→ **Dataset extract**
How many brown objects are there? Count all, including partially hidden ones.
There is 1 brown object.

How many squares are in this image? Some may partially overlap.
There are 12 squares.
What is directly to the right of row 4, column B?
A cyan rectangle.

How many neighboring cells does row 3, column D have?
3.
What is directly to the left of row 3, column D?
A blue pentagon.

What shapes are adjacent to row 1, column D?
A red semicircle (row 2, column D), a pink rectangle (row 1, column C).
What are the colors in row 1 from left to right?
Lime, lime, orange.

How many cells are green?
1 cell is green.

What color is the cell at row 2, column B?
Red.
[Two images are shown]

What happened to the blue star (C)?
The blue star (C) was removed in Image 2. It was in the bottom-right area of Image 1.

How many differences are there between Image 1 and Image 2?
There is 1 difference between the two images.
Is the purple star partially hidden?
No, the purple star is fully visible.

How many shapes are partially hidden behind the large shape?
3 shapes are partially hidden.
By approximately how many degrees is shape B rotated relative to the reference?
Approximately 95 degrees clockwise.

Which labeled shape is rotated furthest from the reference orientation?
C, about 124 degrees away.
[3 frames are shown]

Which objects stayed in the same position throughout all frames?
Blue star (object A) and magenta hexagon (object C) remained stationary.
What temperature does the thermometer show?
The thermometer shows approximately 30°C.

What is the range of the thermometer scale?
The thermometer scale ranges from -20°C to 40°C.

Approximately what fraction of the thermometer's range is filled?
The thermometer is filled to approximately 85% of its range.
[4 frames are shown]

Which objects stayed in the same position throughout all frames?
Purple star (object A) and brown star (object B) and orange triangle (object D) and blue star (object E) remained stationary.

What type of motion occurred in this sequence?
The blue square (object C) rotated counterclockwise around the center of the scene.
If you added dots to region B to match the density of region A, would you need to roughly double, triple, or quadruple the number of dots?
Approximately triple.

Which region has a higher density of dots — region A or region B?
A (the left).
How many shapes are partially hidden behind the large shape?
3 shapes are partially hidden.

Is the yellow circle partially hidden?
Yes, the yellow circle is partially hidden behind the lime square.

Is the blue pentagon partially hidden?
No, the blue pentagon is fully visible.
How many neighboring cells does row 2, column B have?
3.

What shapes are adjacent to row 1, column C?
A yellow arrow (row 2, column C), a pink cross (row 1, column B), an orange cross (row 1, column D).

→ **What to work on**
Your reply should repeat the entire listing, word for word and complete.

→ **Task response**
How many brown objects are there? Count all, including partially hidden ones.
There is 1 brown object.

How many squares are in this image? Some may partially overlap.
There are 12 squares.
What is directly to the right of row 4, column B?
A cyan rectangle.

How many neighboring cells does row 3, column D have?
3.
What is directly to the left of row 3, column D?
A blue pentagon.

What shapes are adjacent to row 1, column D?
A red semicircle (row 2, column D), a pink rectangle (row 1, column C).
What are the colors in row 1 from left to right?
Lime, lime, orange.

How many cells are green?
1 cell is green.

What color is the cell at row 2, column B?
Red.
[Two images are shown]

What happened to the blue star (C)?
The blue star (C) was removed in Image 2. It was in the bottom-right area of Image 1.

How many differences are there between Image 1 and Image 2?
There is 1 difference between the two images.
Is the purple star partially hidden?
No, the purple star is fully visible.

How many shapes are partially hidden behind the large shape?
3 shapes are partially hidden.
By approximately how many degrees is shape B rotated relative to the reference?
Approximately 95 degrees clockwise.

Which labeled shape is rotated furthest from the reference orientation?
C, about 124 degrees away.
[3 frames are shown]

Which objects stayed in the same position throughout all frames?
Blue star (object A) and magenta hexagon (object C) remained stationary.
What temperature does the thermometer show?
The thermometer shows approximately 30°C.

What is the range of the thermometer scale?
The thermometer scale ranges from -20°C to 40°C.

Approximately what fraction of the thermometer's range is filled?
The thermometer is filled to approximately 85% of its range.
[4 frames are shown]

Which objects stayed in the same position throughout all frames?
Purple star (object A) and brown star (object B) and orange triangle (object D) and blue star (object E) remained stationary.

What type of motion occurred in this sequence?
The blue square (object C) rotated counterclockwise around the center of the scene.
If you added dots to region B to match the density of region A, would you need to roughly double, triple, or quadruple the number of dots?
Approximately triple.

Which region has a higher density of dots — region A or region B?
A (the left).
How many shapes are partially hidden behind the large shape?
3 shapes are partially hidden.

Is the yellow circle partially hidden?
Yes, the yellow circle is partially hidden behind the lime square.

Is the blue pentagon partially hidden?
No, the blue pentagon is fully visible.
How many neighboring cells does row 2, column B have?
3.

What shapes are adjacent to row 1, column C?
A yellow arrow (row 2, column C), a pink cross (row 1, column B), an orange cross (row 1, column D).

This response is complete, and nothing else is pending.